What to produce ▸ All of the records below must be output exactly, with no pictures carried over.

─── Raw records ───

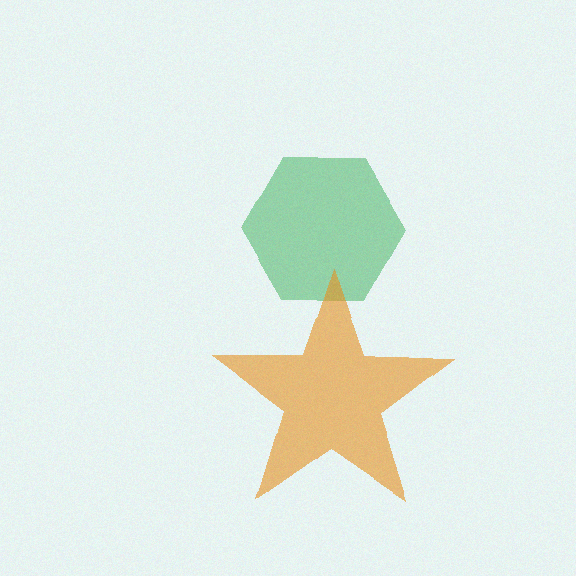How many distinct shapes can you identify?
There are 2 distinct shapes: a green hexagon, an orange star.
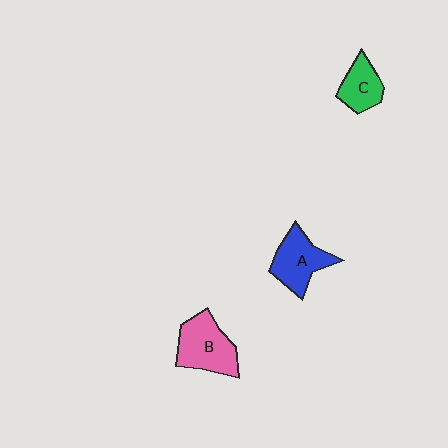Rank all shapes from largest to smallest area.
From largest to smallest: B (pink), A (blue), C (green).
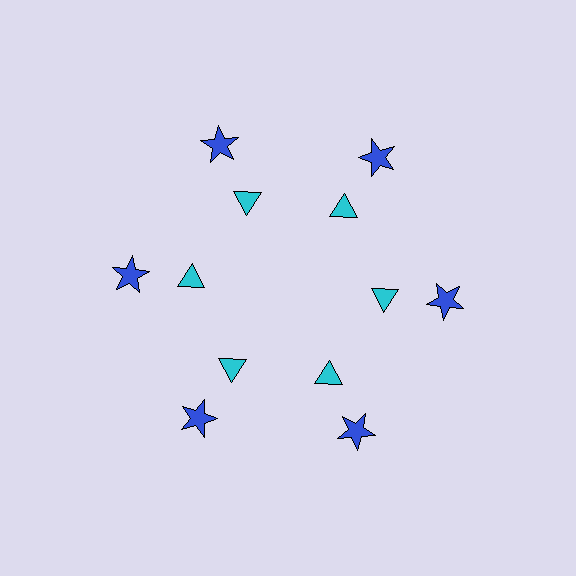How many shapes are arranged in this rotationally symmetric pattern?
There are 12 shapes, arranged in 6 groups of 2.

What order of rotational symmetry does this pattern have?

───

Written answer ▸
How many distinct shapes can you identify?
There are 2 distinct shapes: a green hexagon, an orange star.
Rank all shapes from largest to smallest area.
From largest to smallest: B (pink), A (blue), C (green).
How many shapes are arranged in this rotationally symmetric pattern?
There are 12 shapes, arranged in 6 groups of 2.

What order of rotational symmetry does this pattern have?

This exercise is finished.